SHORT TASK –
Pictures are excluded. Copy exactly, and only, the lines from the one containing "What are the grid coordinates of point C?" through the one containing "Which shape is the largest?", both ends included.

RAW DATA –
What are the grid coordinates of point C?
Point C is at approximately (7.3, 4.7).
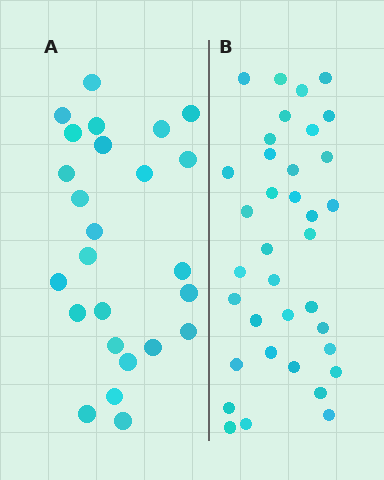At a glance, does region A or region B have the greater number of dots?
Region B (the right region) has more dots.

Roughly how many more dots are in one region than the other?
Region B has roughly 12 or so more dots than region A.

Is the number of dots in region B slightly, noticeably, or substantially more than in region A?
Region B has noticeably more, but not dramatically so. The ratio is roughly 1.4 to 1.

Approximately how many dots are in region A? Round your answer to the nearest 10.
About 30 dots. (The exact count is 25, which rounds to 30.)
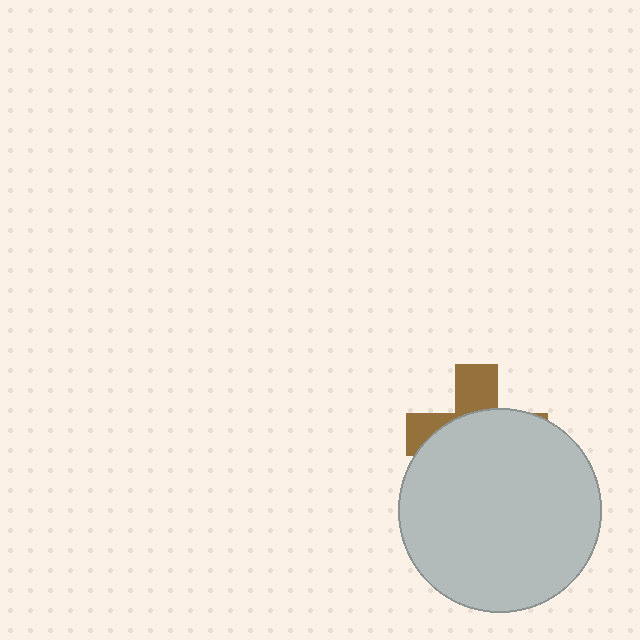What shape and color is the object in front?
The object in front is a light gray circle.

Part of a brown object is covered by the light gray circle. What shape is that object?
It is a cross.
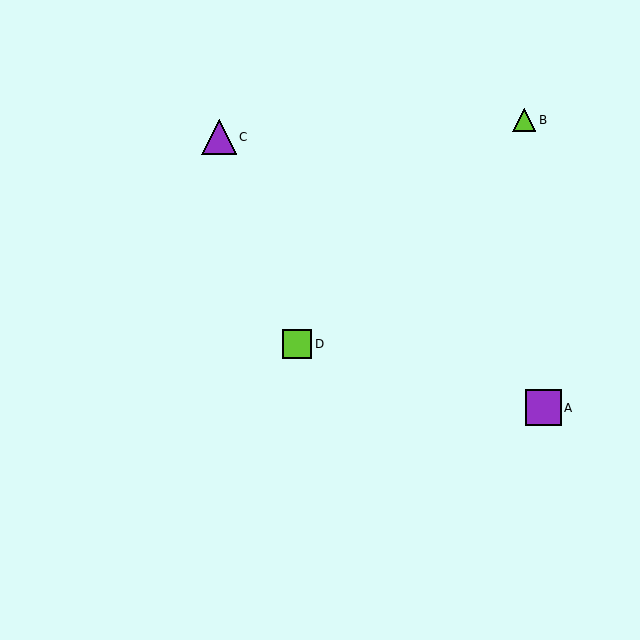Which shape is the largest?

* * *

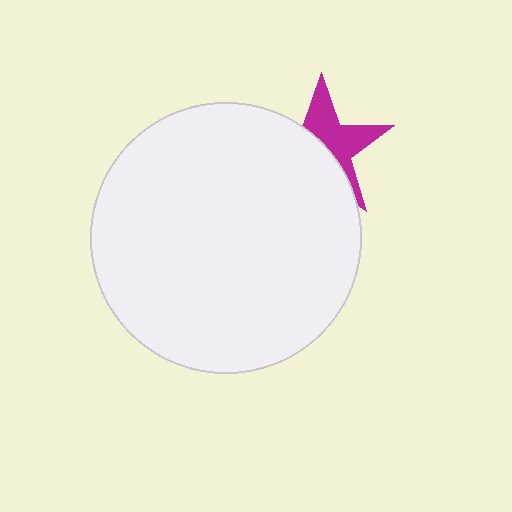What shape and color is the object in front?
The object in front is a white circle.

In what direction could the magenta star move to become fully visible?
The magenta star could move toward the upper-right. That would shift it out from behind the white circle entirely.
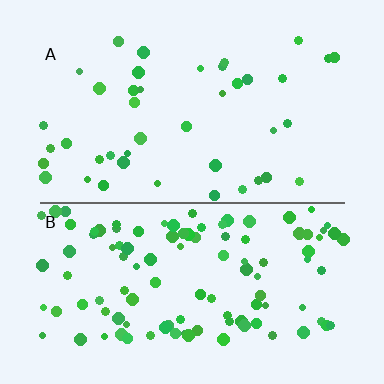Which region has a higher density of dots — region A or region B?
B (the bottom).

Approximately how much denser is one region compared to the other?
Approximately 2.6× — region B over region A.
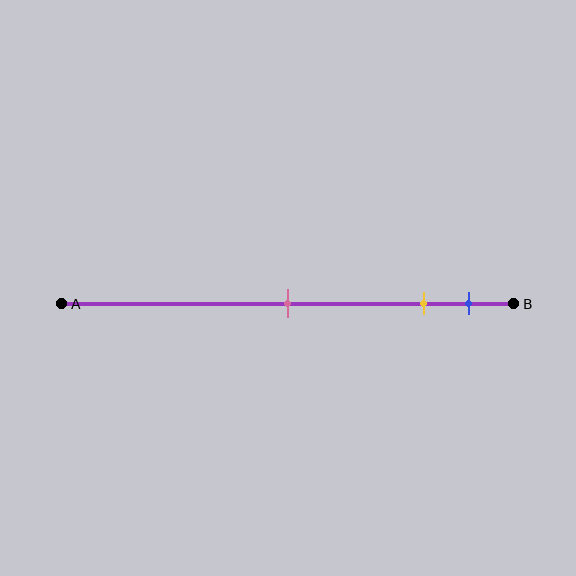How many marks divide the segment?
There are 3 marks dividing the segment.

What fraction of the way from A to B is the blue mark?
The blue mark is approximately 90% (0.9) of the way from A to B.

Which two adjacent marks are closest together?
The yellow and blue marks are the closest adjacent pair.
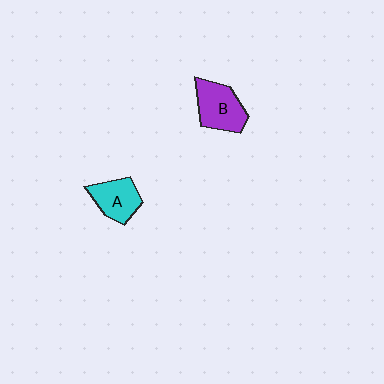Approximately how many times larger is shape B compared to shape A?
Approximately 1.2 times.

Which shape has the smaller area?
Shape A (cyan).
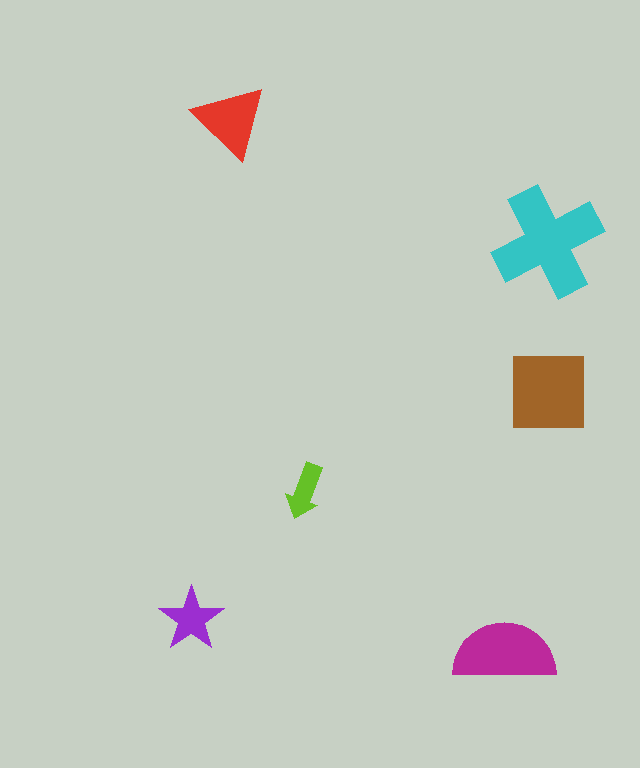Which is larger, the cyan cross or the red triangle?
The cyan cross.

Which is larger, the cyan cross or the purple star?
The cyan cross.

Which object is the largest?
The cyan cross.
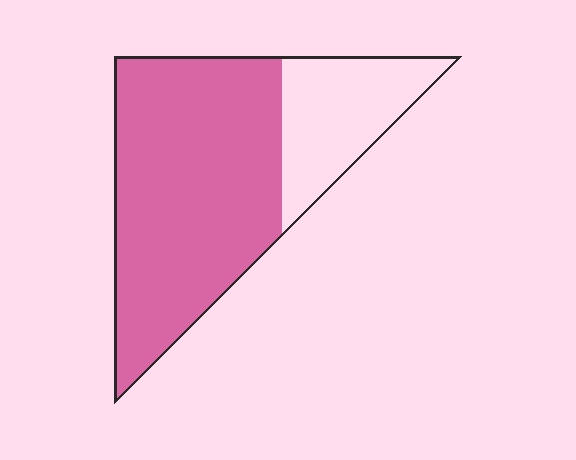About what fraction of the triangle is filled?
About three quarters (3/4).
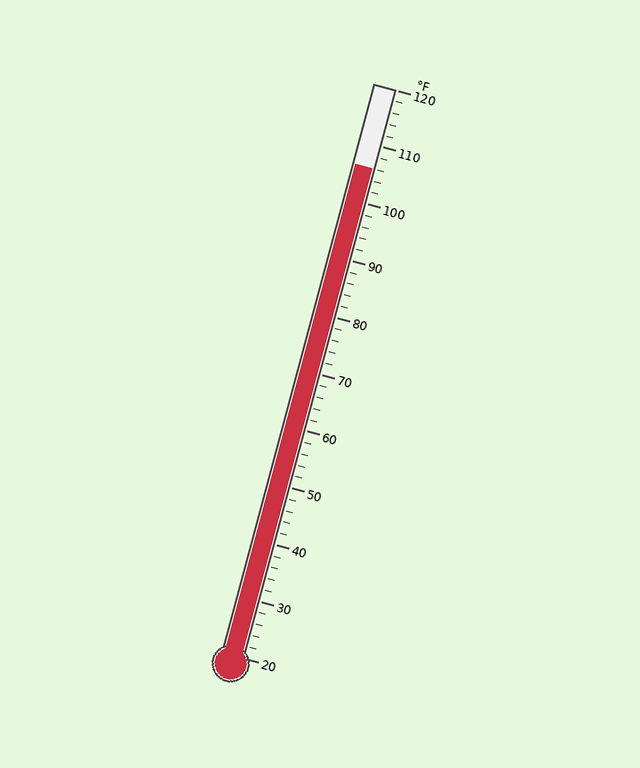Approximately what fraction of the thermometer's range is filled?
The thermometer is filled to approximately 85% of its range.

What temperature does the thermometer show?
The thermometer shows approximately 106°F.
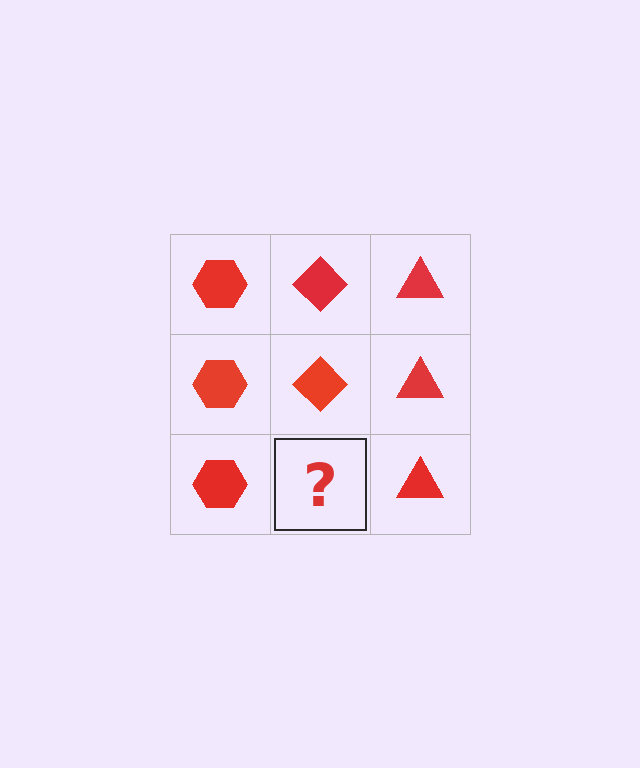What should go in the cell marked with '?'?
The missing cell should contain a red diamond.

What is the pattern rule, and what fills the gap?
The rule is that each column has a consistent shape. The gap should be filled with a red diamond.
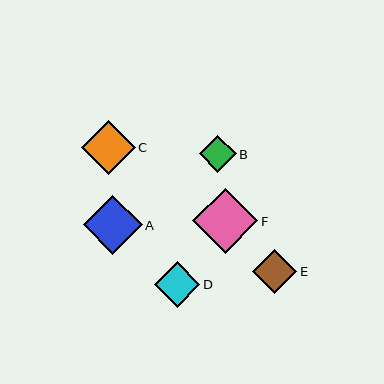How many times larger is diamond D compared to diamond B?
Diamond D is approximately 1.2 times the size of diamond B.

CORRECT ANSWER –
What are the grid coordinates of point C?
Point C is at approximately (7.3, 4.7).
At a glance, does region A or region B have the greater number of dots?
Region B (the right region) has more dots.

Roughly how many more dots are in one region than the other?
Region B has roughly 12 or so more dots than region A.

Is the number of dots in region B slightly, noticeably, or substantially more than in region A?
Region B has noticeably more, but not dramatically so. The ratio is roughly 1.4 to 1.

Approximately how many dots are in region A? Round your answer to the nearest 10.
About 30 dots. (The exact count is 25, which rounds to 30.)
What shape and color is the object in front?
The object in front is a light gray circle.

Part of a brown object is covered by the light gray circle. What shape is that object?
It is a cross.
Which shape is the largest?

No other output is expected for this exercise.